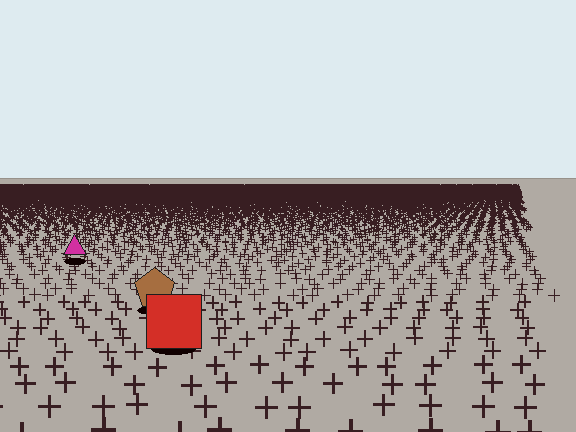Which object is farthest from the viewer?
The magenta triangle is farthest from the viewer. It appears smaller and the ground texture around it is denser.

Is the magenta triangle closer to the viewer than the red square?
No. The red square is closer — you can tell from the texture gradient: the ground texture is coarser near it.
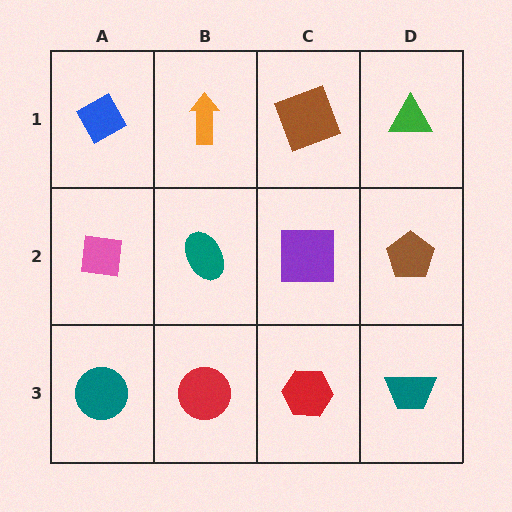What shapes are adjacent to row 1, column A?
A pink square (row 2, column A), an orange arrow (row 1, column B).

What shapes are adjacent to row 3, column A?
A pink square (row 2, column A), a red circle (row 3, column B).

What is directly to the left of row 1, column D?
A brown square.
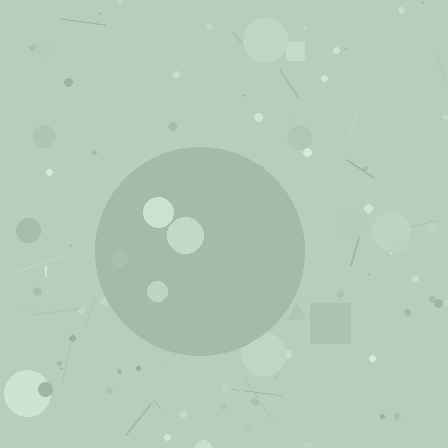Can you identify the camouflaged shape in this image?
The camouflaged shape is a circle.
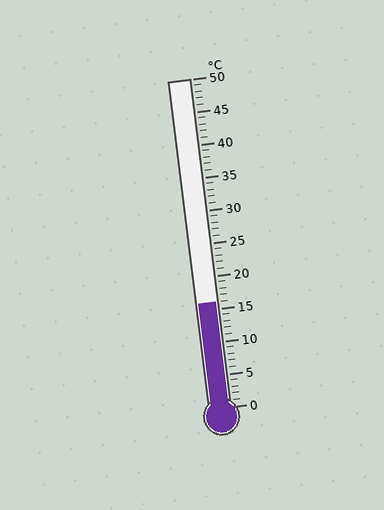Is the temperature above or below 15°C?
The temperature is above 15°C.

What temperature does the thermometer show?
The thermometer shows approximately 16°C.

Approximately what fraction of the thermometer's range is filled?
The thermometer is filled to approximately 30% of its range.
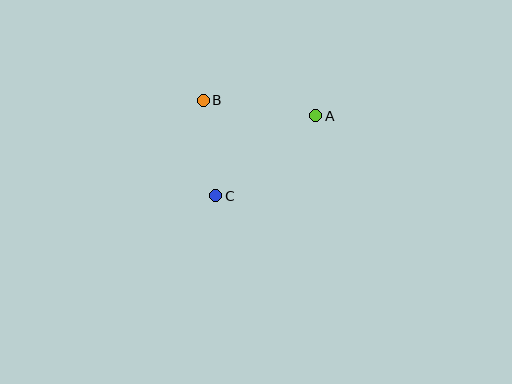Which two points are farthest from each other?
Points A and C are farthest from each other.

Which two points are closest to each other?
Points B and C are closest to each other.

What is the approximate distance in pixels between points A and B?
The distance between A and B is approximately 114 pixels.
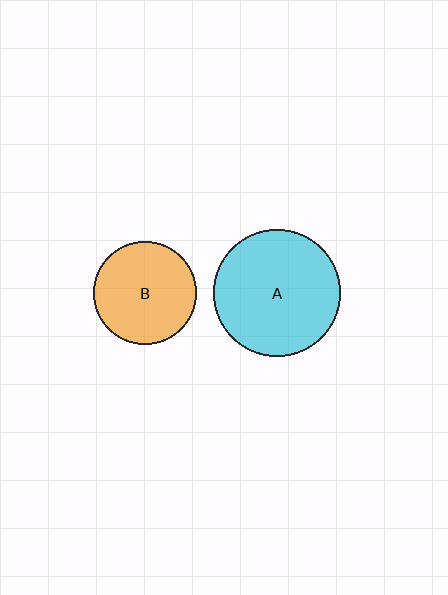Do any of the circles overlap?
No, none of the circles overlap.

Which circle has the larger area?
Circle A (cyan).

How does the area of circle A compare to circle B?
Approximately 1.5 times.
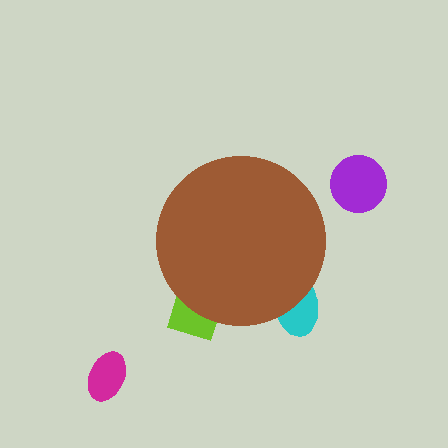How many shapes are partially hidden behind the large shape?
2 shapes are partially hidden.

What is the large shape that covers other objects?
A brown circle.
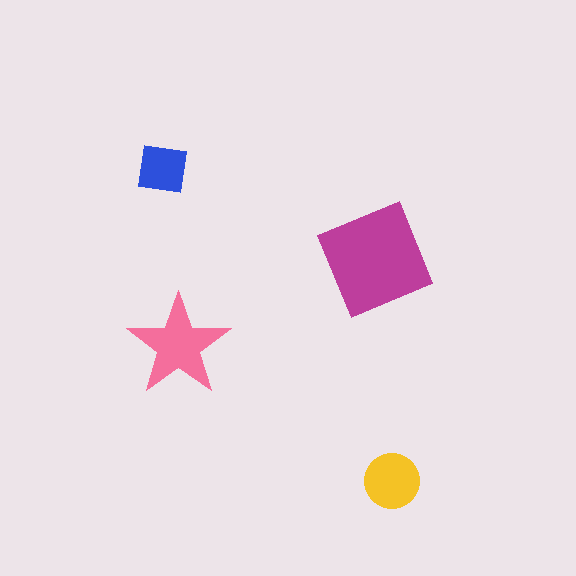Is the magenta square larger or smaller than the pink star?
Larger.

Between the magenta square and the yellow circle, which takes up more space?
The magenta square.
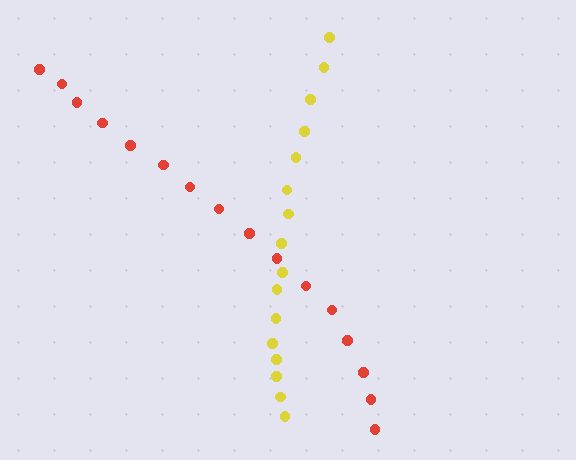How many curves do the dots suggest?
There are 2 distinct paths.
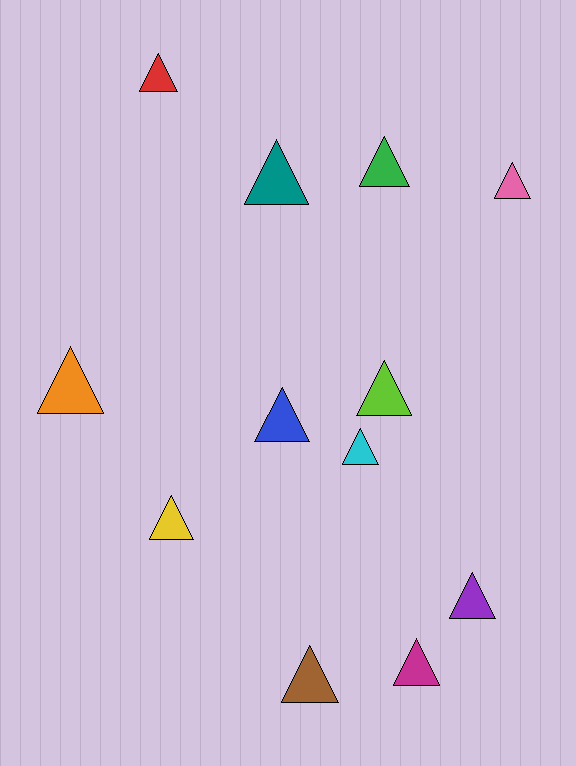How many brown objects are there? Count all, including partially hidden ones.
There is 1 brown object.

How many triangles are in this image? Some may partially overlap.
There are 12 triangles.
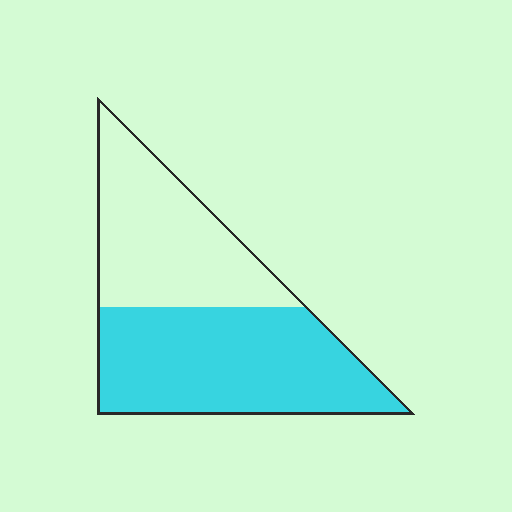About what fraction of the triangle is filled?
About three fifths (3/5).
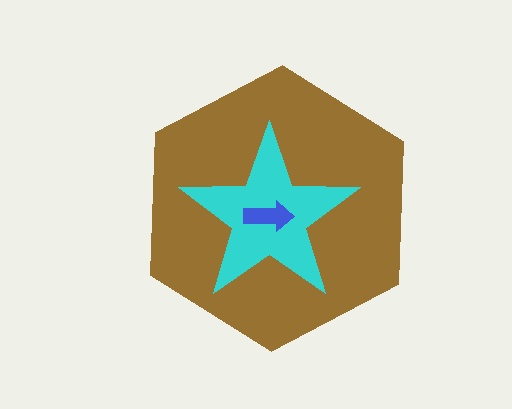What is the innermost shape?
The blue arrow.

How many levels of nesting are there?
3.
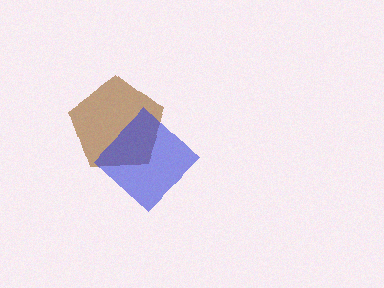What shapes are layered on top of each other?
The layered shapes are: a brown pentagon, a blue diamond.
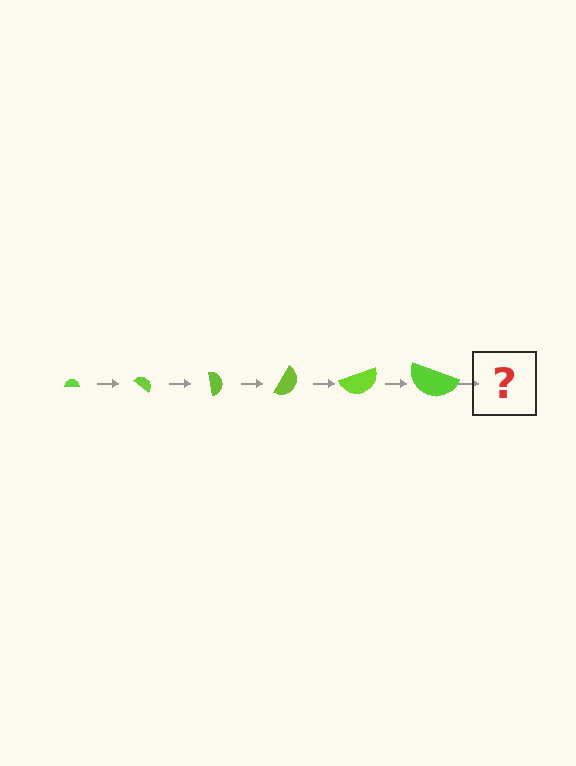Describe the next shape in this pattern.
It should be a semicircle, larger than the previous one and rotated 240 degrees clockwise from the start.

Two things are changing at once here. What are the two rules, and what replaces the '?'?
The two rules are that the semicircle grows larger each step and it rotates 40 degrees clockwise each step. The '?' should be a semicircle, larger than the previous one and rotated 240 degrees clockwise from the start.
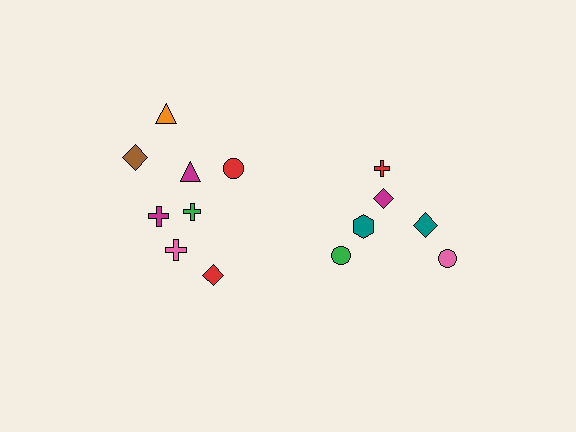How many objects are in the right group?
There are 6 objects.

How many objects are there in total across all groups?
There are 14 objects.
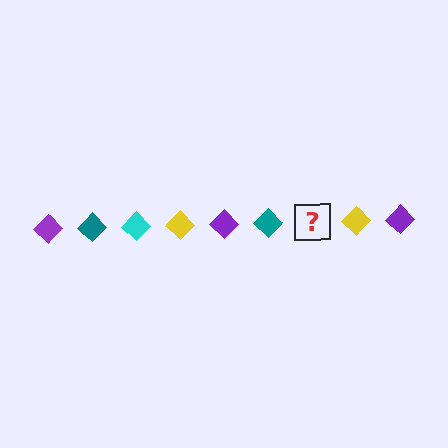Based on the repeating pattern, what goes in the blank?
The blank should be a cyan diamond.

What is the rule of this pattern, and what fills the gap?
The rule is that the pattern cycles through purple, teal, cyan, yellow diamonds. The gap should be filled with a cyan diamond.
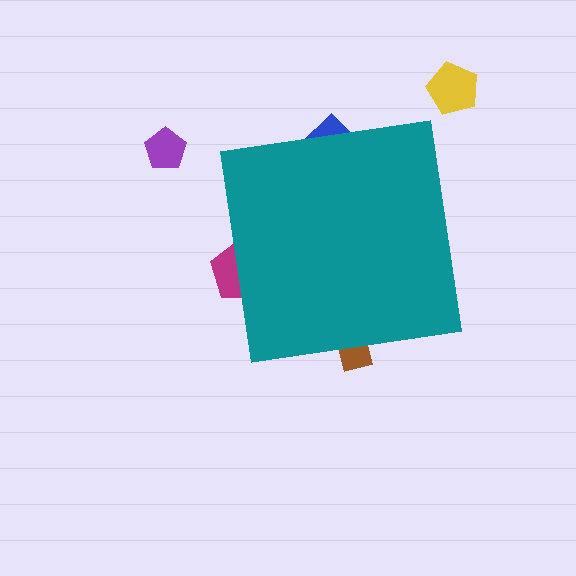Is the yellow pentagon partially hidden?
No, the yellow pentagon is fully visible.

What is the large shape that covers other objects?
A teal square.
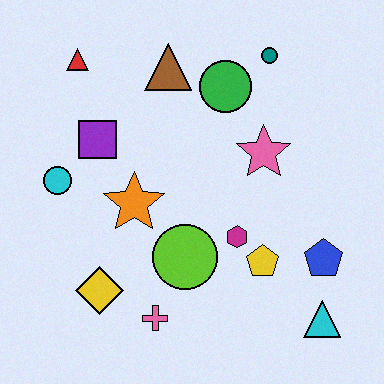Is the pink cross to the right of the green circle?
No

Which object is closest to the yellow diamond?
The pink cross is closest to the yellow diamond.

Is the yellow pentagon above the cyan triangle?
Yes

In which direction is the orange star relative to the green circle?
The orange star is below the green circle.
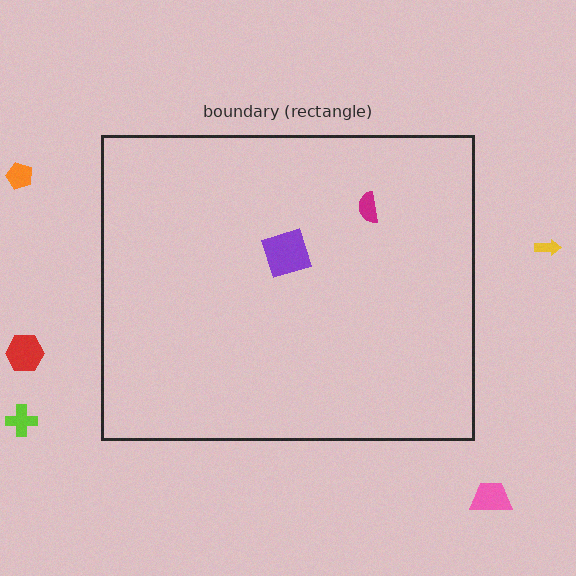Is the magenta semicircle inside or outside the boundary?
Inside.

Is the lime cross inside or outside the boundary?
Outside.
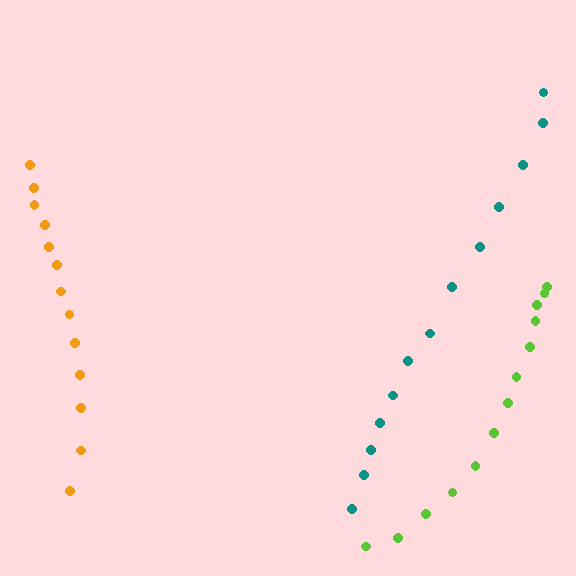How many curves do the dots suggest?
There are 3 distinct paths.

Task requirements » Write out the entries again, exactly as given, skipping any images.

Full solution »
Which object is farthest from the viewer?
The magenta triangle is farthest from the viewer. It appears smaller and the ground texture around it is denser.

Is the magenta triangle closer to the viewer than the red square?
No. The red square is closer — you can tell from the texture gradient: the ground texture is coarser near it.
What shapes are adjacent to row 1, column A?
A pink square (row 2, column A), an orange arrow (row 1, column B).

What shapes are adjacent to row 3, column A?
A pink square (row 2, column A), a red circle (row 3, column B).

What is directly to the left of row 1, column D?
A brown square.
Can you identify the camouflaged shape in this image?
The camouflaged shape is a circle.
Is the temperature above or below 15°C?
The temperature is above 15°C.

What temperature does the thermometer show?
The thermometer shows approximately 16°C.

Approximately what fraction of the thermometer's range is filled?
The thermometer is filled to approximately 30% of its range.
Which two points are farthest from each other?
Points A and C are farthest from each other.

Which two points are closest to each other?
Points B and C are closest to each other.

What is the approximate distance in pixels between points A and B?
The distance between A and B is approximately 114 pixels.
Do any of the circles overlap?
No, none of the circles overlap.

Which circle has the larger area?
Circle A (cyan).

How does the area of circle A compare to circle B?
Approximately 1.5 times.
How many shapes are partially hidden behind the large shape?
2 shapes are partially hidden.

What is the large shape that covers other objects?
A brown circle.
Is the magenta square larger or smaller than the pink star?
Larger.

Between the magenta square and the yellow circle, which takes up more space?
The magenta square.
How many curves do the dots suggest?
There are 2 distinct paths.
How many brown objects are there? Count all, including partially hidden ones.
There is 1 brown object.

How many triangles are in this image? Some may partially overlap.
There are 12 triangles.
About what fraction of the triangle is filled?
About three fifths (3/5).
What is the innermost shape?
The blue arrow.

How many levels of nesting are there?
3.
What shapes are layered on top of each other?
The layered shapes are: a brown pentagon, a blue diamond.
Describe the next shape in this pattern.
It should be a semicircle, larger than the previous one and rotated 240 degrees clockwise from the start.

Two things are changing at once here. What are the two rules, and what replaces the '?'?
The two rules are that the semicircle grows larger each step and it rotates 40 degrees clockwise each step. The '?' should be a semicircle, larger than the previous one and rotated 240 degrees clockwise from the start.
How many objects are in the right group?
There are 6 objects.

How many objects are there in total across all groups?
There are 14 objects.
Based on the repeating pattern, what goes in the blank?
The blank should be a cyan diamond.

What is the rule of this pattern, and what fills the gap?
The rule is that the pattern cycles through purple, teal, cyan, yellow diamonds. The gap should be filled with a cyan diamond.
Is the yellow pentagon partially hidden?
No, the yellow pentagon is fully visible.

What is the large shape that covers other objects?
A teal square.
Is the pink cross to the right of the green circle?
No

Which object is closest to the yellow diamond?
The pink cross is closest to the yellow diamond.

Is the yellow pentagon above the cyan triangle?
Yes

In which direction is the orange star relative to the green circle?
The orange star is below the green circle.
Is the magenta semicircle inside or outside the boundary?
Inside.

Is the lime cross inside or outside the boundary?
Outside.
How many curves do the dots suggest?
There are 3 distinct paths.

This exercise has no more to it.